Please transcribe, word for word, only the lines from the one containing "How do the lengths" through the last line of the records below, both included, and leave out every picture.

Records contained in a dataset:

:::

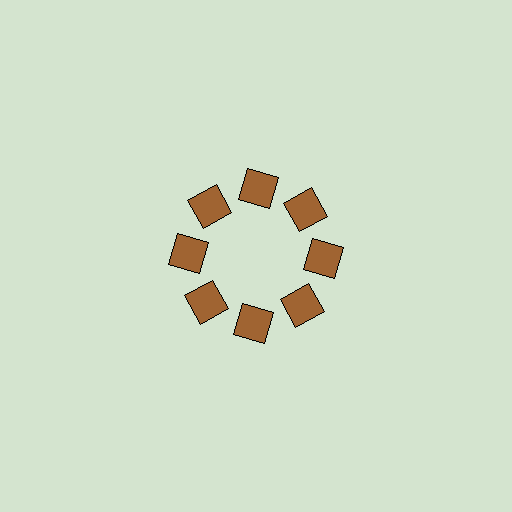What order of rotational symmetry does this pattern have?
This pattern has 8-fold rotational symmetry.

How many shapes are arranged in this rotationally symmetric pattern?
There are 8 shapes, arranged in 8 groups of 1.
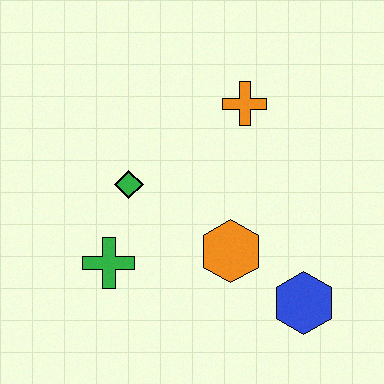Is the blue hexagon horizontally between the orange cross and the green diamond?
No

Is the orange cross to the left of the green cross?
No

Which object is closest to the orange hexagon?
The blue hexagon is closest to the orange hexagon.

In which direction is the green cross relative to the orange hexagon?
The green cross is to the left of the orange hexagon.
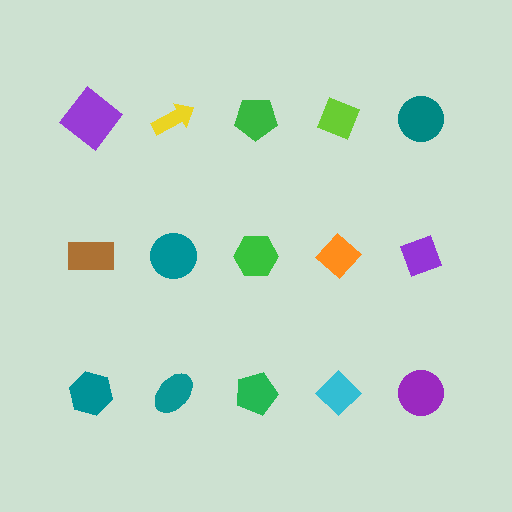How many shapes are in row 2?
5 shapes.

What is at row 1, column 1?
A purple diamond.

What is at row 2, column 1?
A brown rectangle.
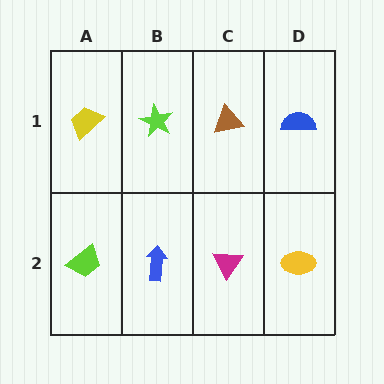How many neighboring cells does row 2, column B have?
3.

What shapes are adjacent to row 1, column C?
A magenta triangle (row 2, column C), a lime star (row 1, column B), a blue semicircle (row 1, column D).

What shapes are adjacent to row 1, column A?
A lime trapezoid (row 2, column A), a lime star (row 1, column B).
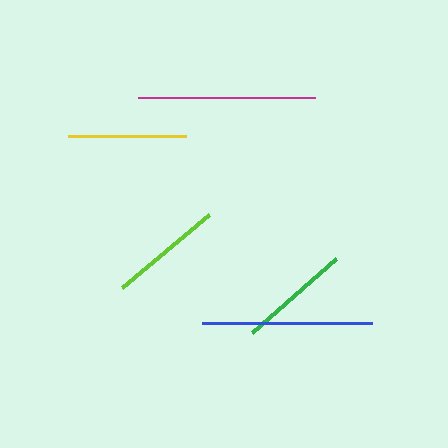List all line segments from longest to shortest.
From longest to shortest: magenta and blue (about equal), yellow, lime and green (about equal).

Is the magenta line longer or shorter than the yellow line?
The magenta line is longer than the yellow line.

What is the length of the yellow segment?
The yellow segment is approximately 118 pixels long.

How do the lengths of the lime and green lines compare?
The lime and green lines are approximately the same length.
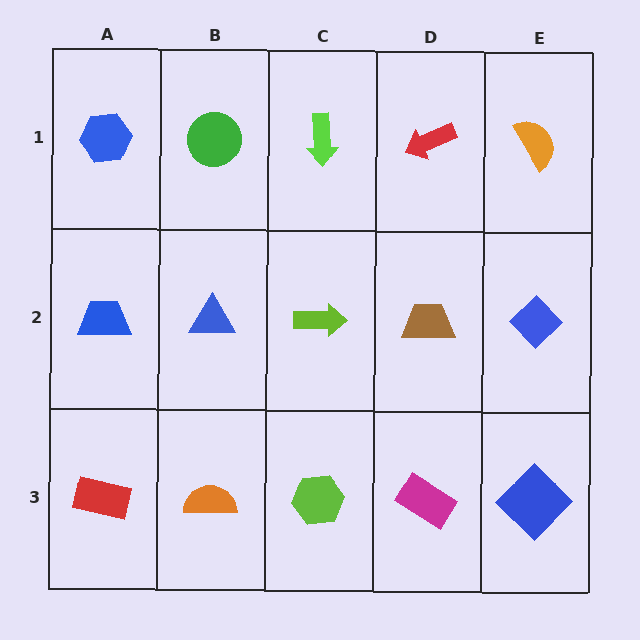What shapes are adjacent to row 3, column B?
A blue triangle (row 2, column B), a red rectangle (row 3, column A), a lime hexagon (row 3, column C).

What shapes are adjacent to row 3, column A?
A blue trapezoid (row 2, column A), an orange semicircle (row 3, column B).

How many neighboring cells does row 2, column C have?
4.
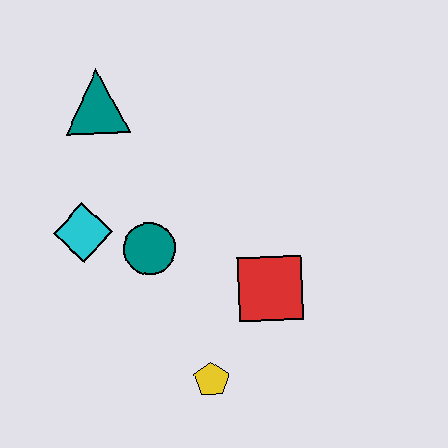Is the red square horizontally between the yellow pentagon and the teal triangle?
No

:::

§ YOUR SOLUTION
How do the lengths of the lime and green lines compare?
The lime and green lines are approximately the same length.
What shapes are adjacent to row 3, column B?
A blue triangle (row 2, column B), a red rectangle (row 3, column A), a lime hexagon (row 3, column C).

What shapes are adjacent to row 3, column A?
A blue trapezoid (row 2, column A), an orange semicircle (row 3, column B).

How many neighboring cells does row 2, column C have?
4.
Is the red square horizontally between the yellow pentagon and the teal triangle?
No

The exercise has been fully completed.